Dataset rows:
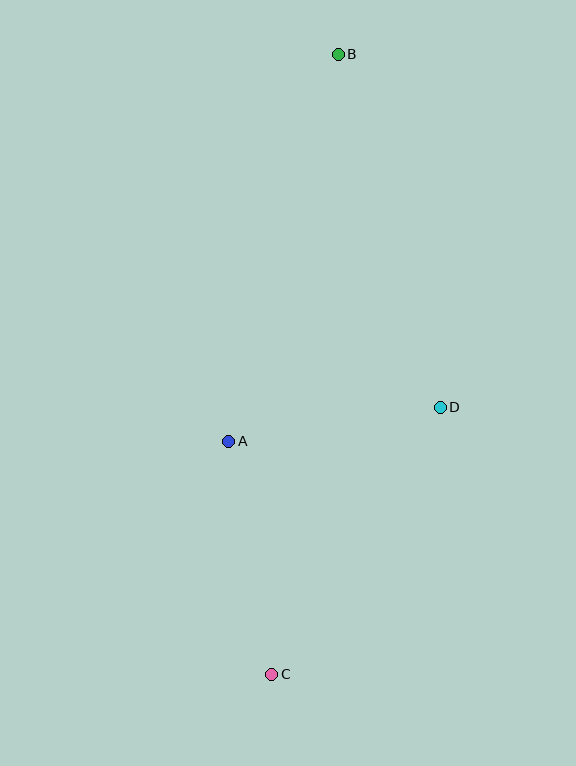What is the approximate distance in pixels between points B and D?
The distance between B and D is approximately 367 pixels.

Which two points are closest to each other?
Points A and D are closest to each other.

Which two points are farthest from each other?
Points B and C are farthest from each other.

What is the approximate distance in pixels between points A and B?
The distance between A and B is approximately 402 pixels.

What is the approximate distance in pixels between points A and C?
The distance between A and C is approximately 237 pixels.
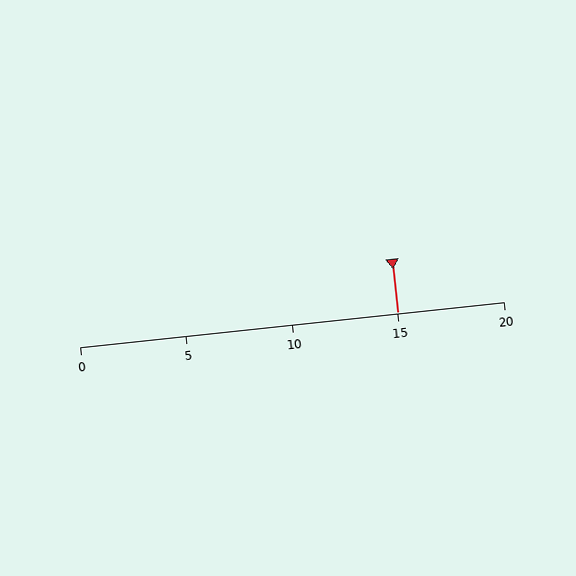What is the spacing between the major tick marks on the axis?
The major ticks are spaced 5 apart.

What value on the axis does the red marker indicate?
The marker indicates approximately 15.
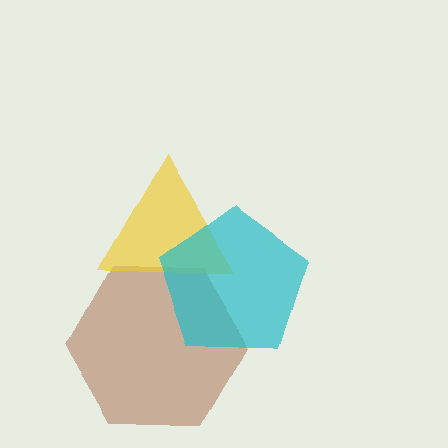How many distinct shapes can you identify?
There are 3 distinct shapes: a brown hexagon, a yellow triangle, a cyan pentagon.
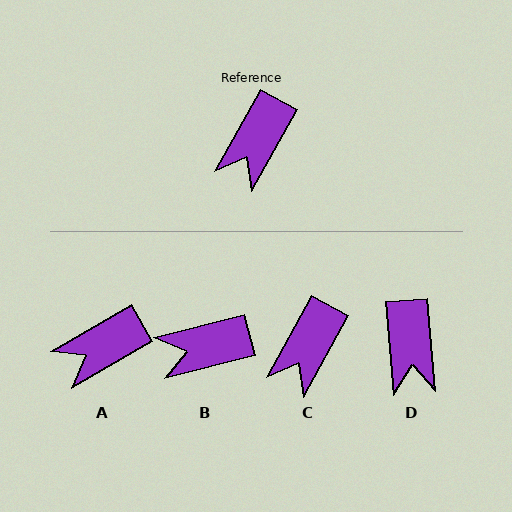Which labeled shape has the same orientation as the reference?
C.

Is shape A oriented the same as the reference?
No, it is off by about 31 degrees.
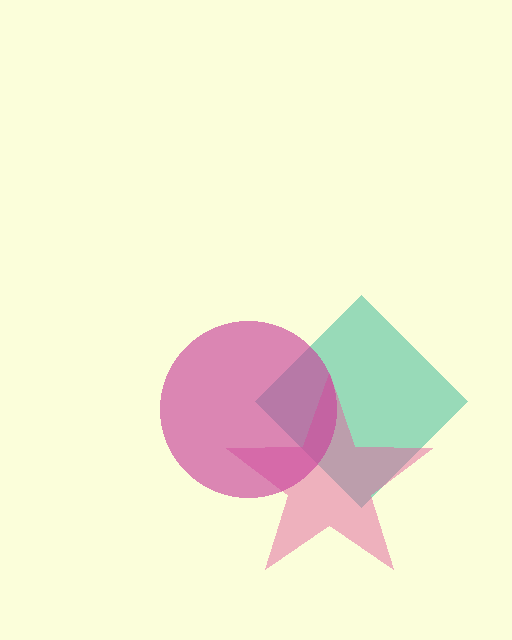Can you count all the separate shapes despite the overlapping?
Yes, there are 3 separate shapes.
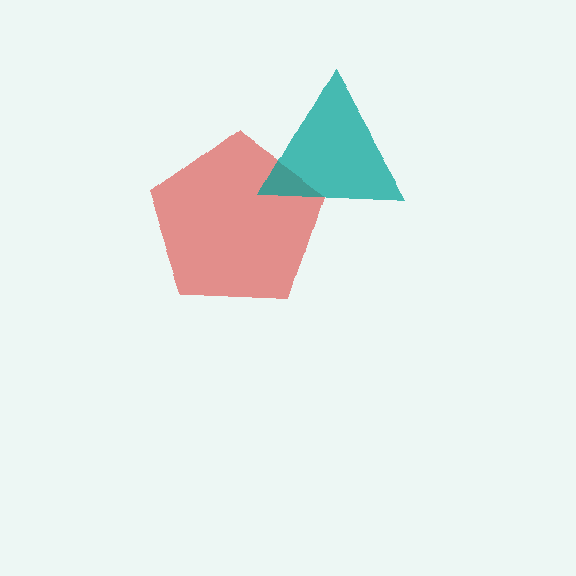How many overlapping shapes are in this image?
There are 2 overlapping shapes in the image.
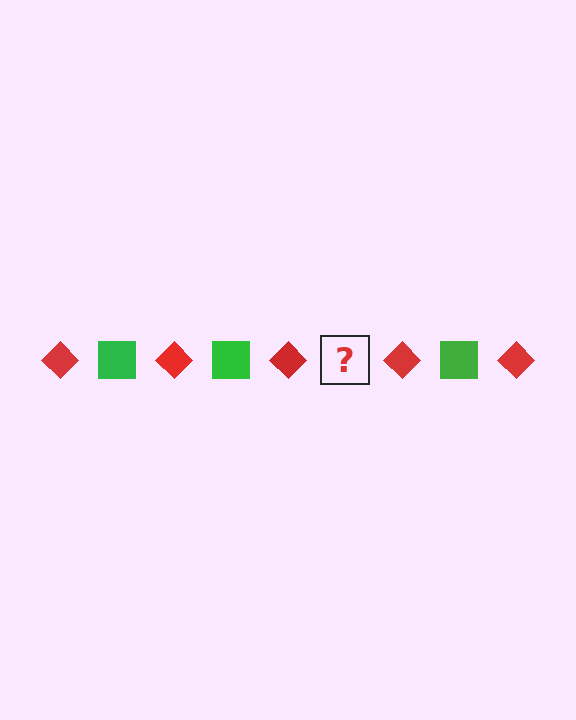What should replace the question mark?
The question mark should be replaced with a green square.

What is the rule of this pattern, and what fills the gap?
The rule is that the pattern alternates between red diamond and green square. The gap should be filled with a green square.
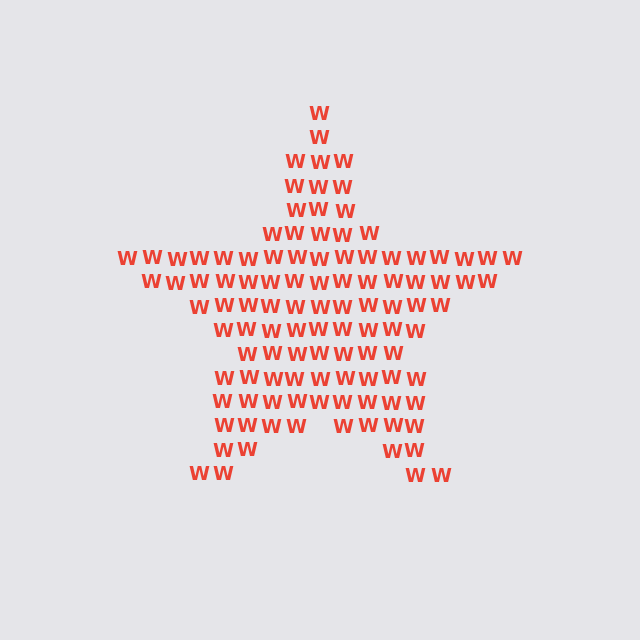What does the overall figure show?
The overall figure shows a star.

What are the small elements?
The small elements are letter W's.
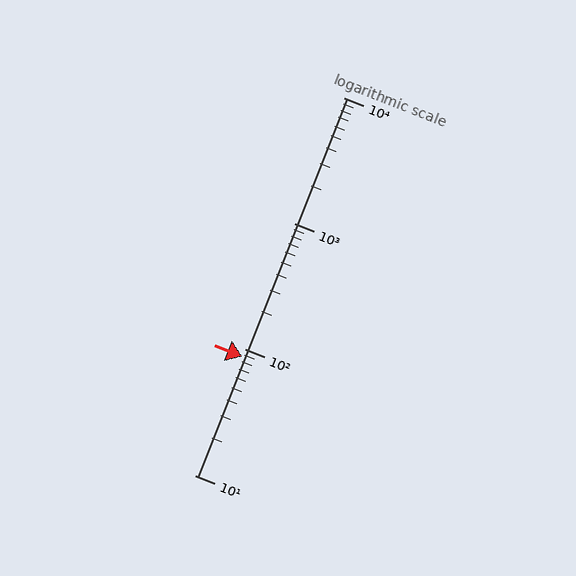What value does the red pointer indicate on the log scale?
The pointer indicates approximately 88.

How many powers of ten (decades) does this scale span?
The scale spans 3 decades, from 10 to 10000.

Direction:
Write out, word for word, the line containing "How many powers" and every line after it to the end of the data above.

Response:
How many powers of ten (decades) does this scale span?
The scale spans 3 decades, from 10 to 10000.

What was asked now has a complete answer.